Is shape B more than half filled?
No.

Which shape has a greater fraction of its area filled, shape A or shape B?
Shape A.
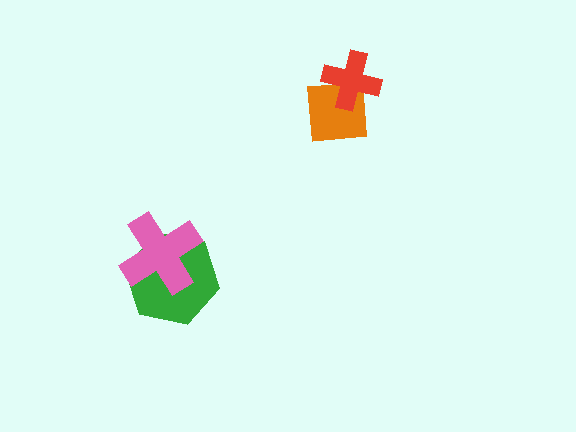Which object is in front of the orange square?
The red cross is in front of the orange square.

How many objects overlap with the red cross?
1 object overlaps with the red cross.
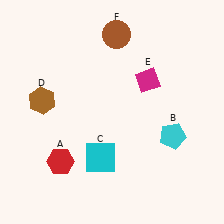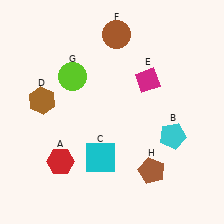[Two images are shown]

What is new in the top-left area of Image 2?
A lime circle (G) was added in the top-left area of Image 2.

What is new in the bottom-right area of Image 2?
A brown pentagon (H) was added in the bottom-right area of Image 2.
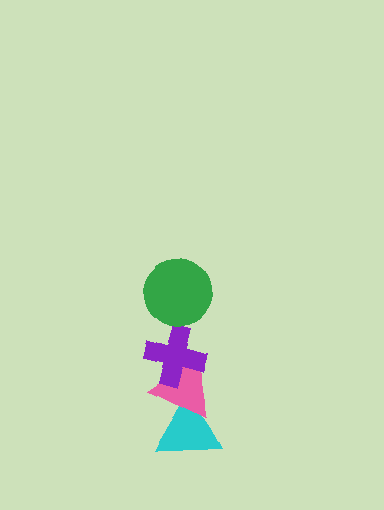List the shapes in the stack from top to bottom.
From top to bottom: the green circle, the purple cross, the pink triangle, the cyan triangle.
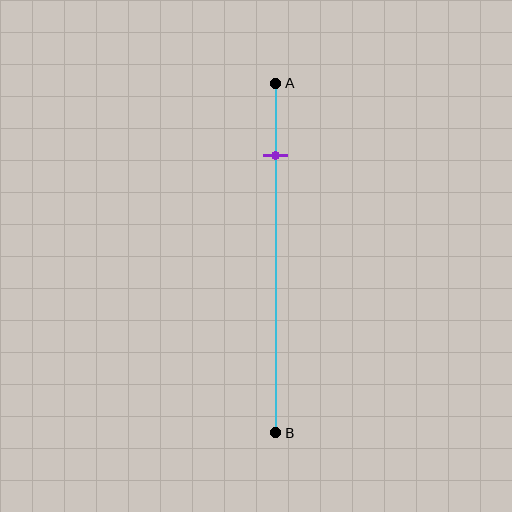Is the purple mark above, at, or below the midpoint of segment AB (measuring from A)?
The purple mark is above the midpoint of segment AB.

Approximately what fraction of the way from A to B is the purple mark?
The purple mark is approximately 20% of the way from A to B.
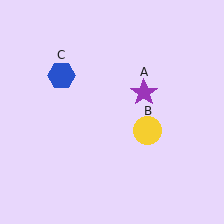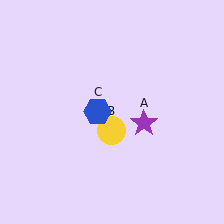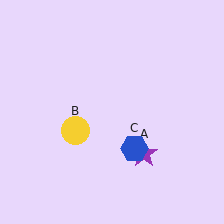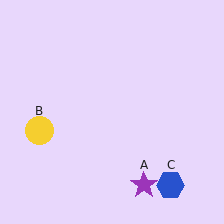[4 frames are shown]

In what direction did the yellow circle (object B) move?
The yellow circle (object B) moved left.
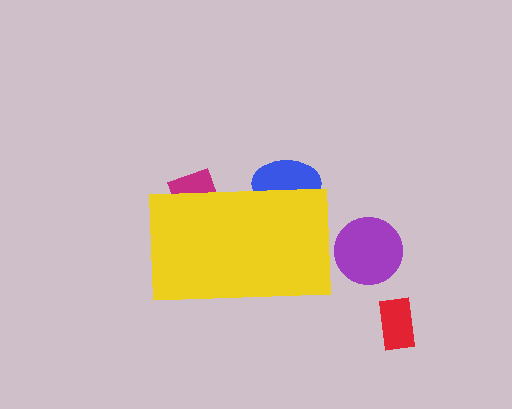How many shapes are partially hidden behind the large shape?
2 shapes are partially hidden.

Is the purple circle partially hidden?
No, the purple circle is fully visible.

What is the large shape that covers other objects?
A yellow rectangle.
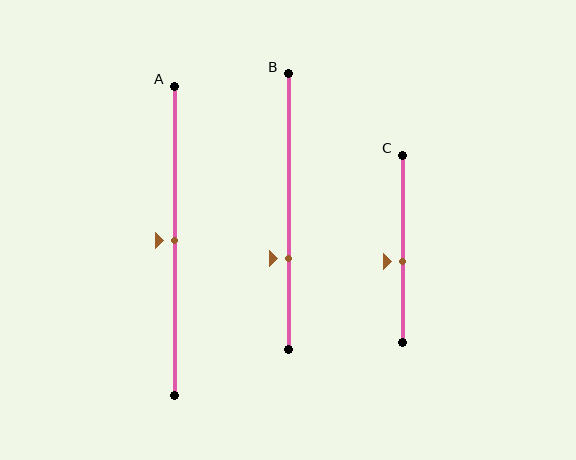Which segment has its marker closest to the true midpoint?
Segment A has its marker closest to the true midpoint.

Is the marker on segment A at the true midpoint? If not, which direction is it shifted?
Yes, the marker on segment A is at the true midpoint.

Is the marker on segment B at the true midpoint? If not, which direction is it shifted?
No, the marker on segment B is shifted downward by about 17% of the segment length.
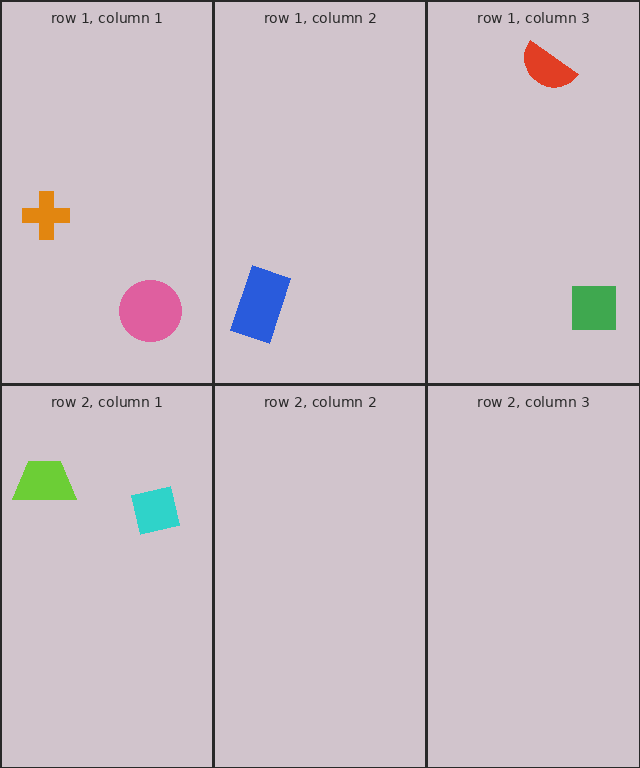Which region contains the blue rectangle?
The row 1, column 2 region.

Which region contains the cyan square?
The row 2, column 1 region.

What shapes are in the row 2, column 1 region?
The lime trapezoid, the cyan square.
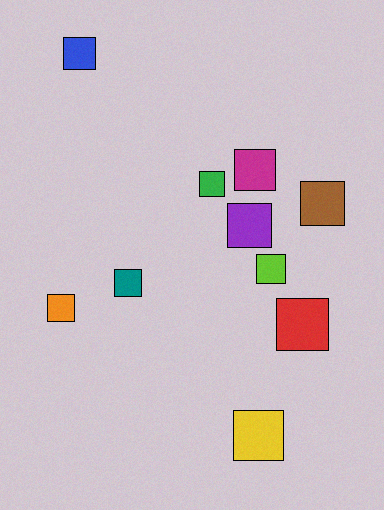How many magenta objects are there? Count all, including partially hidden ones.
There is 1 magenta object.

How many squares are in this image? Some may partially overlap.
There are 10 squares.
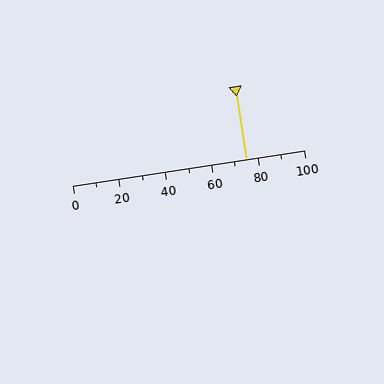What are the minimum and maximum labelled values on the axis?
The axis runs from 0 to 100.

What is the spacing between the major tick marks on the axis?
The major ticks are spaced 20 apart.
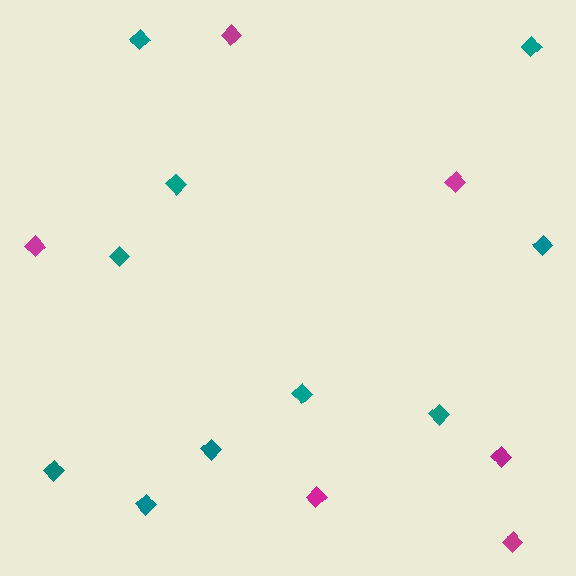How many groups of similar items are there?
There are 2 groups: one group of magenta diamonds (6) and one group of teal diamonds (10).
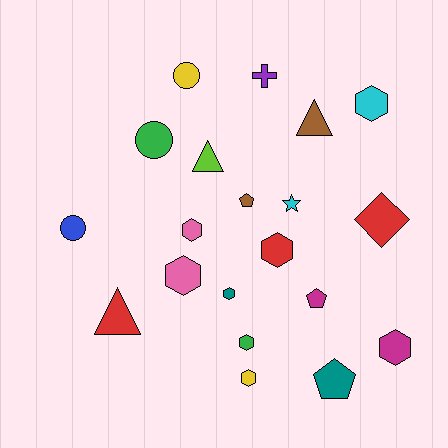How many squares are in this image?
There are no squares.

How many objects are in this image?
There are 20 objects.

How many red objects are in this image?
There are 3 red objects.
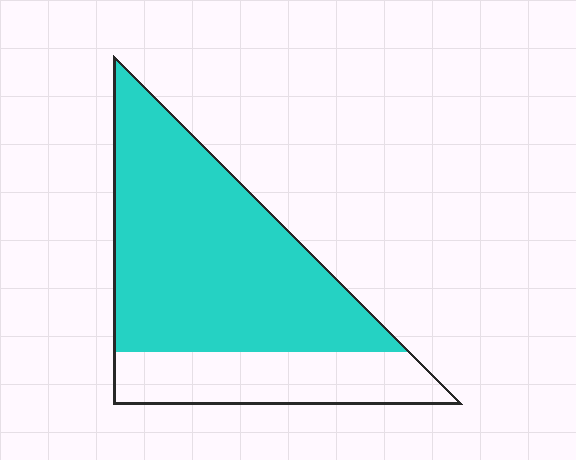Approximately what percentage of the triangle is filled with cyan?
Approximately 70%.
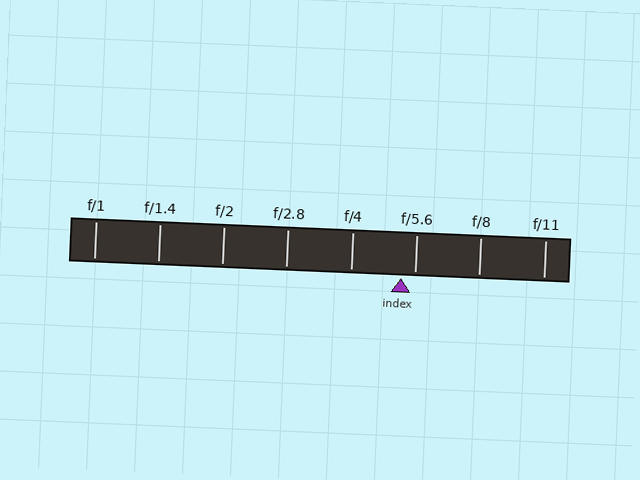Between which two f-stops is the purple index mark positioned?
The index mark is between f/4 and f/5.6.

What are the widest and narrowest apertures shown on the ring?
The widest aperture shown is f/1 and the narrowest is f/11.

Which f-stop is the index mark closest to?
The index mark is closest to f/5.6.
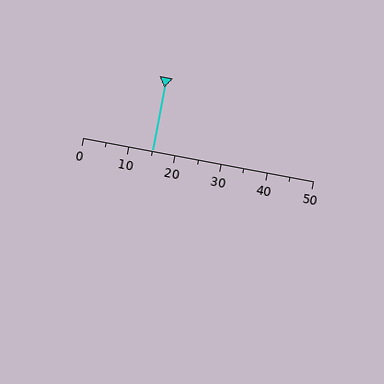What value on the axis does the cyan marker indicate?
The marker indicates approximately 15.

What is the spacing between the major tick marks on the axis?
The major ticks are spaced 10 apart.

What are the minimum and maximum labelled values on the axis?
The axis runs from 0 to 50.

**What you need to do:**
Transcribe the records verbatim and omit the images.

**Exercise result:**
Is shape B more than half filled?
No.

Which shape has a greater fraction of its area filled, shape A or shape B?
Shape A.
Which object is in front of the orange square?
The red cross is in front of the orange square.

How many objects overlap with the red cross?
1 object overlaps with the red cross.
[Two images are shown]

What is new in the top-left area of Image 2?
A lime circle (G) was added in the top-left area of Image 2.

What is new in the bottom-right area of Image 2?
A brown pentagon (H) was added in the bottom-right area of Image 2.
List the shapes in the stack from top to bottom.
From top to bottom: the green circle, the purple cross, the pink triangle, the cyan triangle.
Is the purple mark above, at, or below the midpoint of segment AB (measuring from A)?
The purple mark is above the midpoint of segment AB.

Approximately what fraction of the way from A to B is the purple mark?
The purple mark is approximately 20% of the way from A to B.
[4 frames are shown]

In what direction did the yellow circle (object B) move?
The yellow circle (object B) moved left.
How many shapes are partially hidden behind the large shape?
2 shapes are partially hidden.

Is the purple circle partially hidden?
No, the purple circle is fully visible.

What is the large shape that covers other objects?
A yellow rectangle.
Which segment has its marker closest to the true midpoint?
Segment A has its marker closest to the true midpoint.

Is the marker on segment A at the true midpoint? If not, which direction is it shifted?
Yes, the marker on segment A is at the true midpoint.

Is the marker on segment B at the true midpoint? If not, which direction is it shifted?
No, the marker on segment B is shifted downward by about 17% of the segment length.
Which region contains the blue rectangle?
The row 1, column 2 region.

Which region contains the cyan square?
The row 2, column 1 region.

What shapes are in the row 2, column 1 region?
The lime trapezoid, the cyan square.
How many magenta objects are there? Count all, including partially hidden ones.
There is 1 magenta object.

How many squares are in this image? Some may partially overlap.
There are 10 squares.
What are the minimum and maximum labelled values on the axis?
The axis runs from 0 to 100.

What is the spacing between the major tick marks on the axis?
The major ticks are spaced 20 apart.
How many groups of similar items are there?
There are 2 groups: one group of magenta diamonds (6) and one group of teal diamonds (10).
How many squares are in this image?
There are no squares.

How many objects are in this image?
There are 20 objects.

How many red objects are in this image?
There are 3 red objects.
Approximately what percentage of the triangle is filled with cyan?
Approximately 70%.
Between which two f-stops is the purple index mark positioned?
The index mark is between f/4 and f/5.6.

What are the widest and narrowest apertures shown on the ring?
The widest aperture shown is f/1 and the narrowest is f/11.

Which f-stop is the index mark closest to?
The index mark is closest to f/5.6.
What value on the axis does the cyan marker indicate?
The marker indicates approximately 15.

What is the spacing between the major tick marks on the axis?
The major ticks are spaced 10 apart.

What are the minimum and maximum labelled values on the axis?
The axis runs from 0 to 50.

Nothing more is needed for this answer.